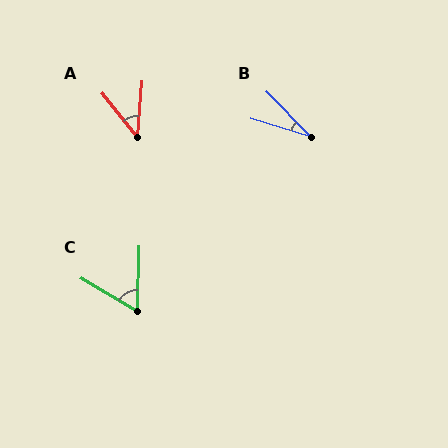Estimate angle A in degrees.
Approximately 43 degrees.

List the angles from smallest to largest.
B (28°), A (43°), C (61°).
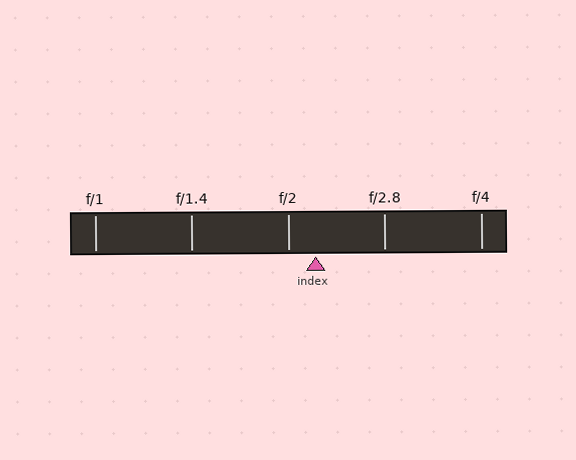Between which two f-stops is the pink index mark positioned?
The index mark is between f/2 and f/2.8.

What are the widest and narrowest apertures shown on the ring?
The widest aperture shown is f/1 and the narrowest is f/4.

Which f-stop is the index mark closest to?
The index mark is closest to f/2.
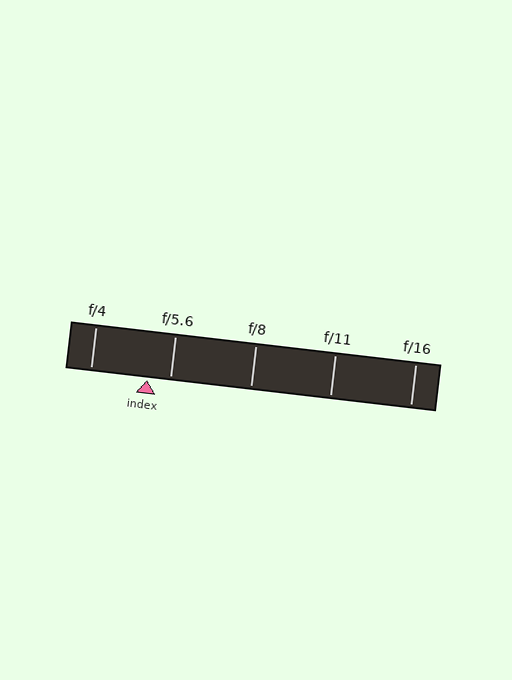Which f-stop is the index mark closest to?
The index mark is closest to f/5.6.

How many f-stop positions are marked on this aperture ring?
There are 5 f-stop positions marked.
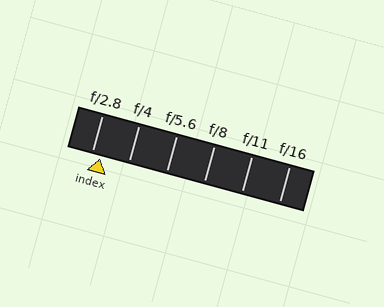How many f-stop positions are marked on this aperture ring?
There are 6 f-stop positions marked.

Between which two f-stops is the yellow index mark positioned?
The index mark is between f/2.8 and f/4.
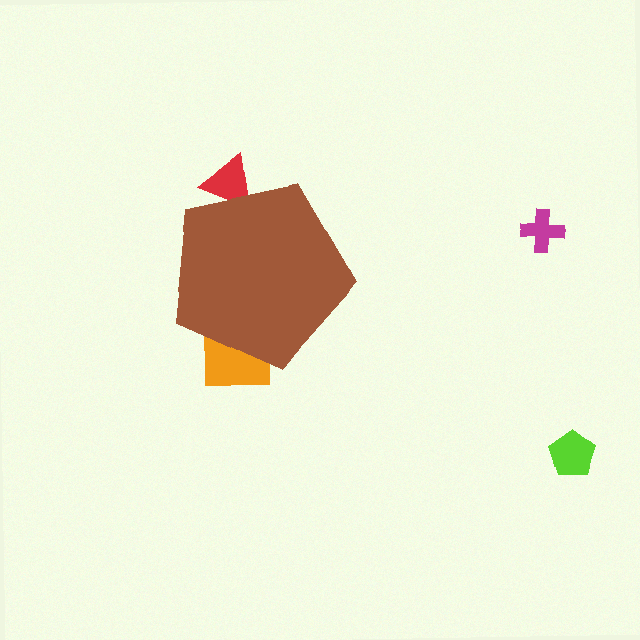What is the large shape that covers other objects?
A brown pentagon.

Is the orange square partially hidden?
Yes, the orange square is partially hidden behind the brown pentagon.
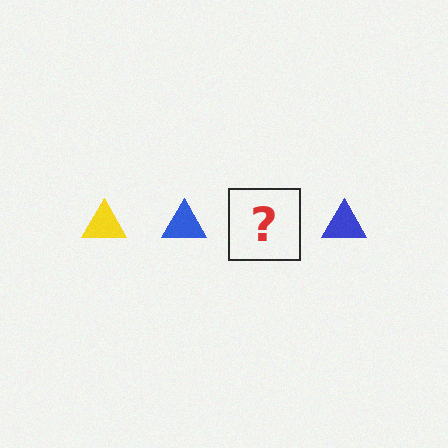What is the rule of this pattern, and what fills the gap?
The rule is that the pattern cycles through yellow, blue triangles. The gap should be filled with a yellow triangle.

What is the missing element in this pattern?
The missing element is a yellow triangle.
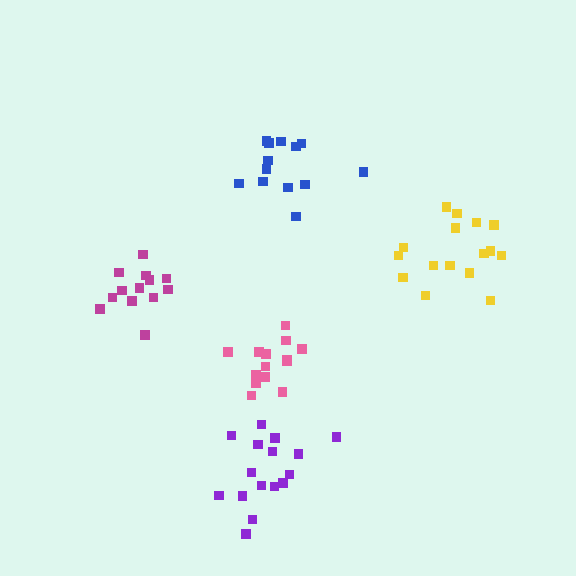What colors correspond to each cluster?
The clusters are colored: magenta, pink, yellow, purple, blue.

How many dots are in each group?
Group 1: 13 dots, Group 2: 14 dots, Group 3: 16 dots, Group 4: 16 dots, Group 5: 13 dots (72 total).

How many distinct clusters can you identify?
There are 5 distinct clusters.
○ ○ ○
→ **Problem statement**:
Write out the entries above word for word. Do not include the pictures.

→ **Final result**:
Estimate angle A in degrees.
Approximately 43 degrees.

List the angles from smallest to largest.
B (28°), A (43°), C (61°).
Between which two f-stops is the pink index mark positioned?
The index mark is between f/2 and f/2.8.

What are the widest and narrowest apertures shown on the ring?
The widest aperture shown is f/1 and the narrowest is f/4.

Which f-stop is the index mark closest to?
The index mark is closest to f/2.
Which f-stop is the index mark closest to?
The index mark is closest to f/5.6.

How many f-stop positions are marked on this aperture ring?
There are 5 f-stop positions marked.
How many f-stop positions are marked on this aperture ring?
There are 6 f-stop positions marked.

Between which two f-stops is the yellow index mark positioned?
The index mark is between f/2.8 and f/4.
What is the large shape that covers other objects?
A brown pentagon.

Is the orange square partially hidden?
Yes, the orange square is partially hidden behind the brown pentagon.
What is the rule of this pattern, and what fills the gap?
The rule is that the pattern cycles through yellow, blue triangles. The gap should be filled with a yellow triangle.

What is the missing element in this pattern?
The missing element is a yellow triangle.
What colors correspond to each cluster?
The clusters are colored: magenta, pink, yellow, purple, blue.

How many dots are in each group?
Group 1: 13 dots, Group 2: 14 dots, Group 3: 16 dots, Group 4: 16 dots, Group 5: 13 dots (72 total).

How many distinct clusters can you identify?
There are 5 distinct clusters.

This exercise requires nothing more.